Illustrated geometry question entries

"""

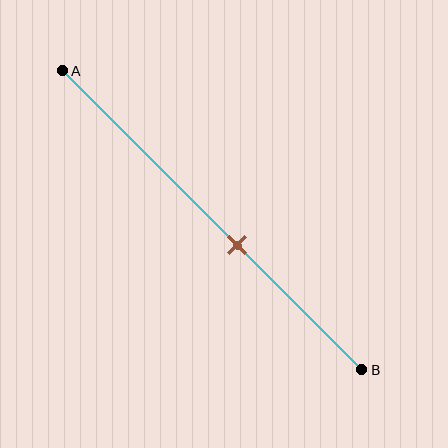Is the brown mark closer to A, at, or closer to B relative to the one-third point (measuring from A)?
The brown mark is closer to point B than the one-third point of segment AB.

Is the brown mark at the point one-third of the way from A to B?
No, the mark is at about 60% from A, not at the 33% one-third point.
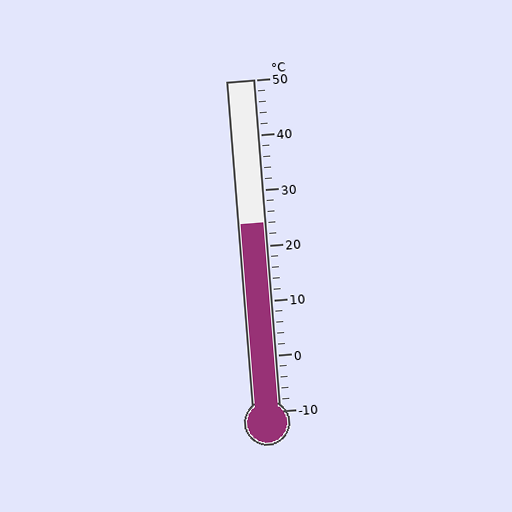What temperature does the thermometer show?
The thermometer shows approximately 24°C.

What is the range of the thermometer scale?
The thermometer scale ranges from -10°C to 50°C.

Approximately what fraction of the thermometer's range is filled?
The thermometer is filled to approximately 55% of its range.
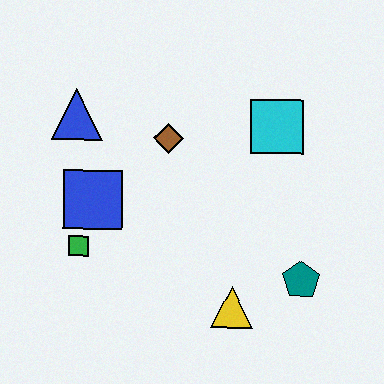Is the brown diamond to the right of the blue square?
Yes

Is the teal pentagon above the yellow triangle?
Yes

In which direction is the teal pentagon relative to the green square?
The teal pentagon is to the right of the green square.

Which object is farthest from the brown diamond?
The teal pentagon is farthest from the brown diamond.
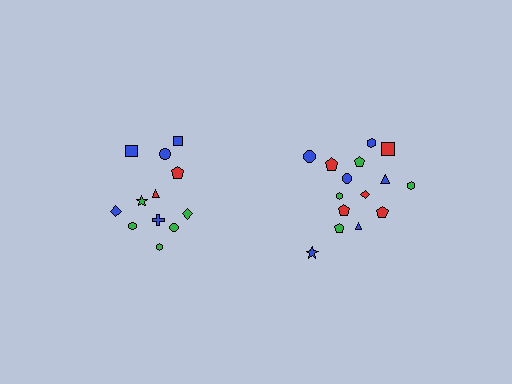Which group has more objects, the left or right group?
The right group.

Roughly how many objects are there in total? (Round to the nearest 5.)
Roughly 25 objects in total.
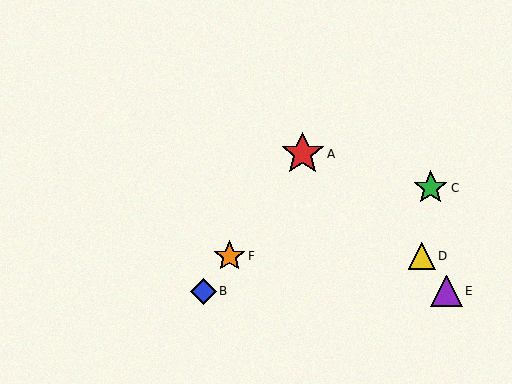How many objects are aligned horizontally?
2 objects (D, F) are aligned horizontally.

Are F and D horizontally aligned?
Yes, both are at y≈256.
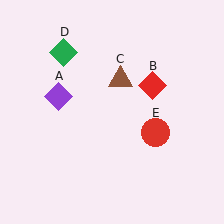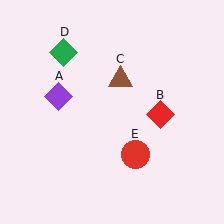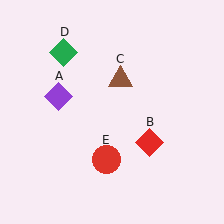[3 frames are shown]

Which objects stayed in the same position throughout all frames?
Purple diamond (object A) and brown triangle (object C) and green diamond (object D) remained stationary.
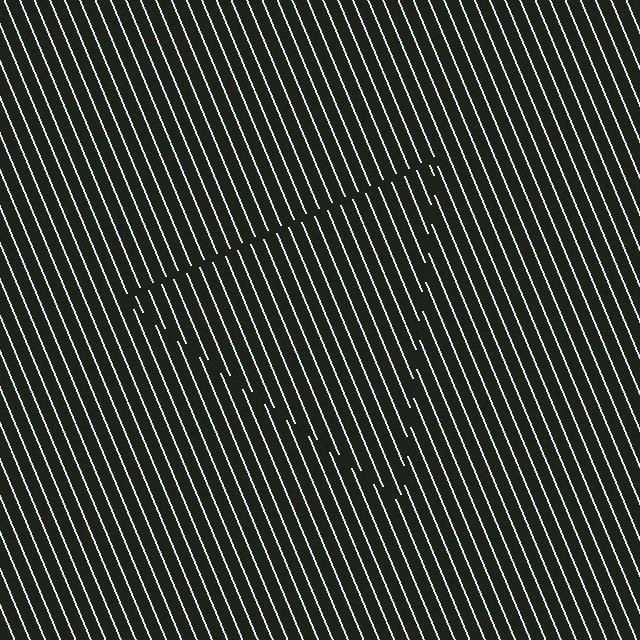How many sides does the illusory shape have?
3 sides — the line-ends trace a triangle.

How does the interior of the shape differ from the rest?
The interior of the shape contains the same grating, shifted by half a period — the contour is defined by the phase discontinuity where line-ends from the inner and outer gratings abut.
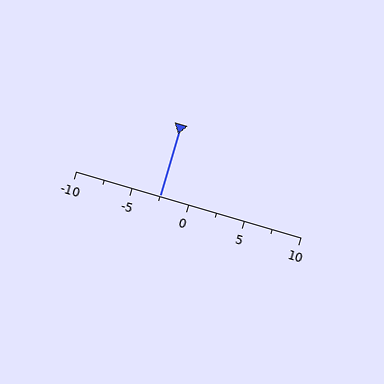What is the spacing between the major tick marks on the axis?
The major ticks are spaced 5 apart.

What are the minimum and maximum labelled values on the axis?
The axis runs from -10 to 10.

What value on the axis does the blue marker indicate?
The marker indicates approximately -2.5.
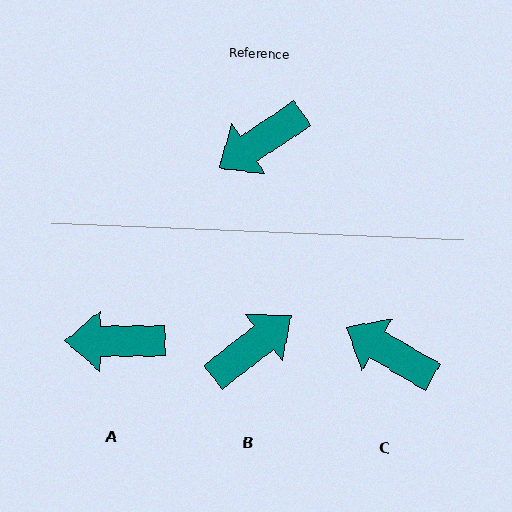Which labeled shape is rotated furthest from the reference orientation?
B, about 175 degrees away.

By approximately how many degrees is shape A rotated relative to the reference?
Approximately 33 degrees clockwise.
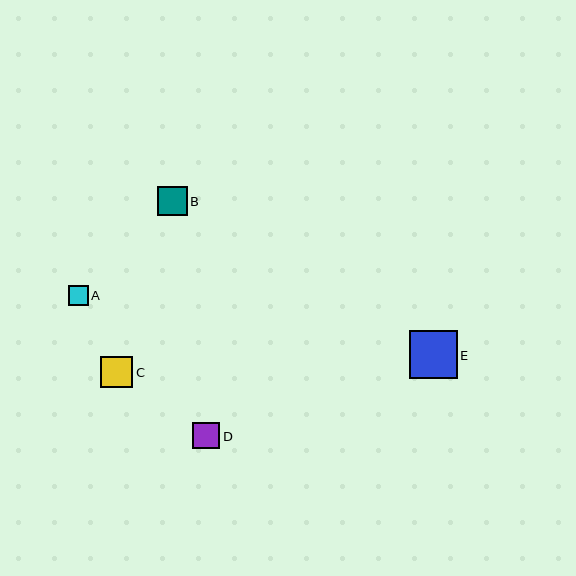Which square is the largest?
Square E is the largest with a size of approximately 47 pixels.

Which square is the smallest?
Square A is the smallest with a size of approximately 20 pixels.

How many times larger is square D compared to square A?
Square D is approximately 1.3 times the size of square A.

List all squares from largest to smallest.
From largest to smallest: E, C, B, D, A.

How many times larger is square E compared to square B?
Square E is approximately 1.6 times the size of square B.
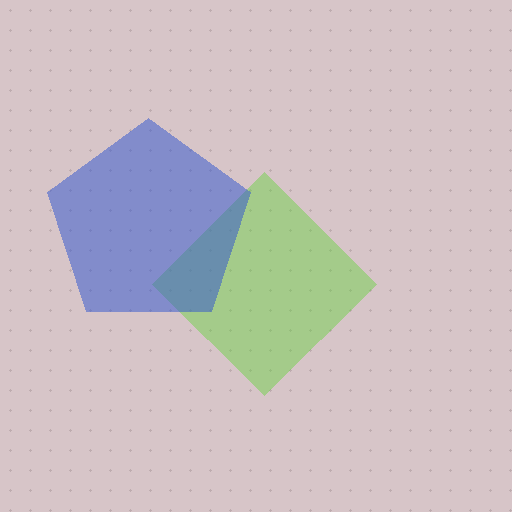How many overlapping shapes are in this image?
There are 2 overlapping shapes in the image.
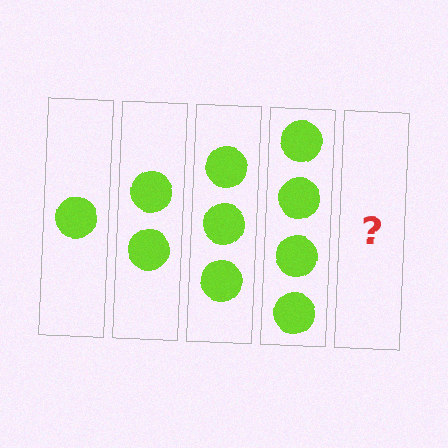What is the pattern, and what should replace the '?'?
The pattern is that each step adds one more circle. The '?' should be 5 circles.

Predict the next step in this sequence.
The next step is 5 circles.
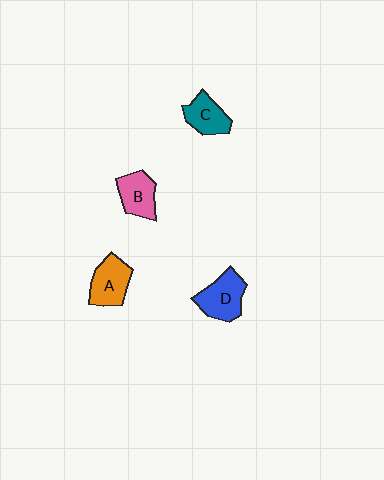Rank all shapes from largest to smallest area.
From largest to smallest: D (blue), A (orange), B (pink), C (teal).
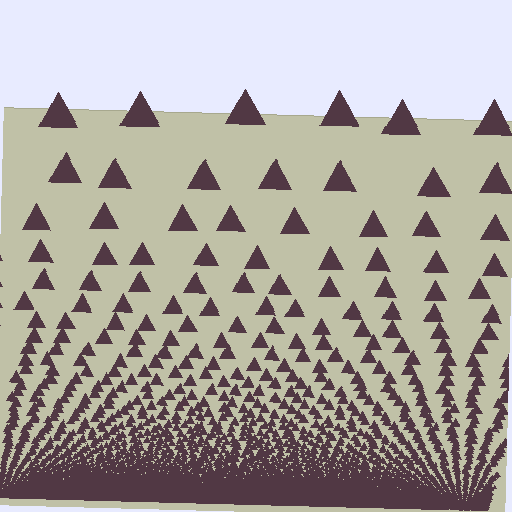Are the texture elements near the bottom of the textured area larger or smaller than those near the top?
Smaller. The gradient is inverted — elements near the bottom are smaller and denser.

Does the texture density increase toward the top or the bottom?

"""

- **Task details**
Return all of the entries exactly as written, but drop any pictures they hold.

- **Answer to the problem**
Is the brown mark closer to A, at, or closer to B relative to the one-third point (measuring from A)?
The brown mark is closer to point B than the one-third point of segment AB.

Is the brown mark at the point one-third of the way from A to B?
No, the mark is at about 60% from A, not at the 33% one-third point.
What temperature does the thermometer show?
The thermometer shows approximately 24°C.

What is the range of the thermometer scale?
The thermometer scale ranges from -10°C to 50°C.

Approximately what fraction of the thermometer's range is filled?
The thermometer is filled to approximately 55% of its range.
Is the brown diamond to the right of the blue square?
Yes

Is the teal pentagon above the yellow triangle?
Yes

In which direction is the teal pentagon relative to the green square?
The teal pentagon is to the right of the green square.

Which object is farthest from the brown diamond?
The teal pentagon is farthest from the brown diamond.
Which group has more objects, the left or right group?
The right group.

Roughly how many objects are there in total? (Round to the nearest 5.)
Roughly 25 objects in total.
How many objects are aligned horizontally?
2 objects (D, F) are aligned horizontally.

Are F and D horizontally aligned?
Yes, both are at y≈256.
[3 frames are shown]

Which objects stayed in the same position throughout all frames?
Purple diamond (object A) and brown triangle (object C) and green diamond (object D) remained stationary.
How many sides does the illusory shape have?
3 sides — the line-ends trace a triangle.

How does the interior of the shape differ from the rest?
The interior of the shape contains the same grating, shifted by half a period — the contour is defined by the phase discontinuity where line-ends from the inner and outer gratings abut.
What is the spacing between the major tick marks on the axis?
The major ticks are spaced 5 apart.

What are the minimum and maximum labelled values on the axis?
The axis runs from -10 to 10.

What value on the axis does the blue marker indicate?
The marker indicates approximately -2.5.
Which labeled shape is rotated furthest from the reference orientation?
B, about 175 degrees away.

By approximately how many degrees is shape A rotated relative to the reference?
Approximately 33 degrees clockwise.
Which square is the largest?
Square E is the largest with a size of approximately 47 pixels.

Which square is the smallest?
Square A is the smallest with a size of approximately 20 pixels.

How many times larger is square D compared to square A?
Square D is approximately 1.3 times the size of square A.

List all squares from largest to smallest.
From largest to smallest: E, C, B, D, A.

How many times larger is square E compared to square B?
Square E is approximately 1.6 times the size of square B.
How many overlapping shapes are in this image?
There are 2 overlapping shapes in the image.
What is the pattern, and what should replace the '?'?
The pattern is that each step adds one more circle. The '?' should be 5 circles.

Predict the next step in this sequence.
The next step is 5 circles.
Rank all shapes from largest to smallest area.
From largest to smallest: D (blue), A (orange), B (pink), C (teal).
Are the texture elements near the bottom of the textured area larger or smaller than those near the top?
Smaller. The gradient is inverted — elements near the bottom are smaller and denser.

Does the texture density increase toward the top or the bottom?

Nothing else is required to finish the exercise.